**PROBLEM REQUIREMENTS**
Repeat the lines below exactly as they appear, but leave out the images.

— Begin —

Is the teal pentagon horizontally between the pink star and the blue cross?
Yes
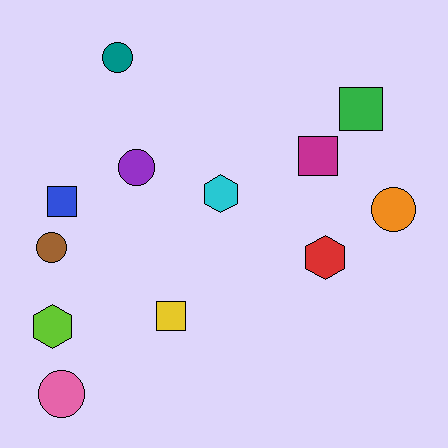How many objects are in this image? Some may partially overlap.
There are 12 objects.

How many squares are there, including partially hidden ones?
There are 4 squares.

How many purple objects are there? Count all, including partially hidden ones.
There is 1 purple object.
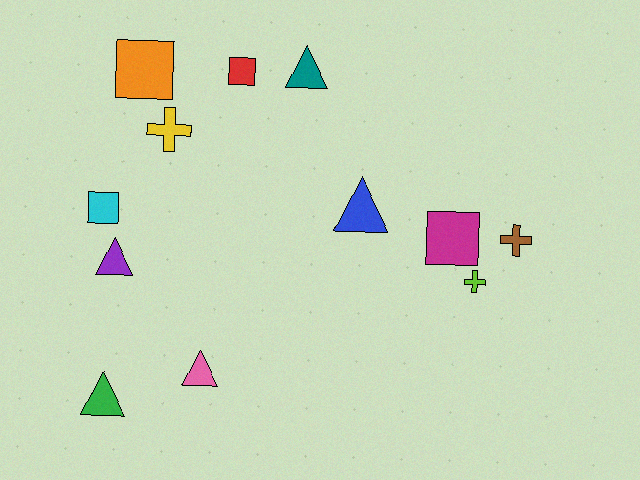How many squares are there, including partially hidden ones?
There are 4 squares.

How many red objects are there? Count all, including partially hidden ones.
There is 1 red object.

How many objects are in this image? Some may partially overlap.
There are 12 objects.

— End —

**ANSWER FOR THE TASK**
Is the teal pentagon horizontally between the pink star and the blue cross?
Yes
How many objects are in this image? Some may partially overlap.
There are 12 objects.

How many squares are there, including partially hidden ones?
There are 4 squares.

How many purple objects are there? Count all, including partially hidden ones.
There is 1 purple object.
How many squares are there, including partially hidden ones?
There are 4 squares.

How many red objects are there? Count all, including partially hidden ones.
There is 1 red object.

How many objects are in this image? Some may partially overlap.
There are 12 objects.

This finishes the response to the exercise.